--- EXCERPTED DATA ---

——

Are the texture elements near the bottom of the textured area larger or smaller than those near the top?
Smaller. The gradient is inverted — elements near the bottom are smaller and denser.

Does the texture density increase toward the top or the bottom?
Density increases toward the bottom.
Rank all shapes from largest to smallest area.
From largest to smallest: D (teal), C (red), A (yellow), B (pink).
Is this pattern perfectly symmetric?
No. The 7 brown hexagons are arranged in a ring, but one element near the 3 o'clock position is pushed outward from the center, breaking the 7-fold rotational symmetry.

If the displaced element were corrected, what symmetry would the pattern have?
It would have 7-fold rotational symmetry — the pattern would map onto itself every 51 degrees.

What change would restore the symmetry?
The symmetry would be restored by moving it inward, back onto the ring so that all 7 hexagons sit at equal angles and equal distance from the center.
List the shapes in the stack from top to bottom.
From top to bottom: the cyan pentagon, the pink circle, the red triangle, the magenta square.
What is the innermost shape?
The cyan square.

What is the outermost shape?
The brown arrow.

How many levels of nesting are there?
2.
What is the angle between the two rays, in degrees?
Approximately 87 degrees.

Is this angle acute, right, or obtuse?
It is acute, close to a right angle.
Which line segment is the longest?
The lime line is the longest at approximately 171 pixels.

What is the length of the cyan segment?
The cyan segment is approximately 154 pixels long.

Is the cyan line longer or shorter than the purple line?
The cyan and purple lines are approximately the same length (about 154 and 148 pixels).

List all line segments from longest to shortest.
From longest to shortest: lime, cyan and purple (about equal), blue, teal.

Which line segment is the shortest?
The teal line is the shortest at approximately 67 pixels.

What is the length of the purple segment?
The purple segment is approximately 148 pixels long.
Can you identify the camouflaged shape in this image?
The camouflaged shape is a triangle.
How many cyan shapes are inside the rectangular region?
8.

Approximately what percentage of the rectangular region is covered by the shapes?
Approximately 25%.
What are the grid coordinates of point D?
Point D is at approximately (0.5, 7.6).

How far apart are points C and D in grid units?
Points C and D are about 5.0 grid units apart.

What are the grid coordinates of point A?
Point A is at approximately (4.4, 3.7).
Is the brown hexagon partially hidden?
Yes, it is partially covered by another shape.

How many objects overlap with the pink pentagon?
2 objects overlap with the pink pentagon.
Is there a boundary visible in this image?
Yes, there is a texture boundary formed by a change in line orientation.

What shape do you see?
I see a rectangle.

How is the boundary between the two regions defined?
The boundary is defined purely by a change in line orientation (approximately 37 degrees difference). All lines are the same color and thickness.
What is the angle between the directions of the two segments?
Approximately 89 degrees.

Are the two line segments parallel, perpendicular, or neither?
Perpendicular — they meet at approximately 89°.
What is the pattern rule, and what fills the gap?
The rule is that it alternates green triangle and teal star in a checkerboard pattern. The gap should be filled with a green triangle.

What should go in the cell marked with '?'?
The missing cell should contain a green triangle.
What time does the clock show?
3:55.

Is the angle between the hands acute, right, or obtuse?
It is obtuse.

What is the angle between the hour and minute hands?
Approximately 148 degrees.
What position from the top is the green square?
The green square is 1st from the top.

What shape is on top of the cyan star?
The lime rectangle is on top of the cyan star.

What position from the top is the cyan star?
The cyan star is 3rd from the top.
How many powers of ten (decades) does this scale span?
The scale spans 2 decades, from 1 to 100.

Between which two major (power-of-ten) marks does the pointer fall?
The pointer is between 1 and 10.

——

--- THE PROBLEM ---
Transcribe exactly, and only, the lines from the one bearing "What position from the top is the green" through the last line of the entries, counting both.

--- COMPLETE OUTPUT ---
What position from the top is the green square?
The green square is 1st from the top.

What shape is on top of the cyan star?
The lime rectangle is on top of the cyan star.

What position from the top is the cyan star?
The cyan star is 3rd from the top.
How many powers of ten (decades) does this scale span?
The scale spans 2 decades, from 1 to 100.

Between which two major (power-of-ten) marks does the pointer fall?
The pointer is between 1 and 10.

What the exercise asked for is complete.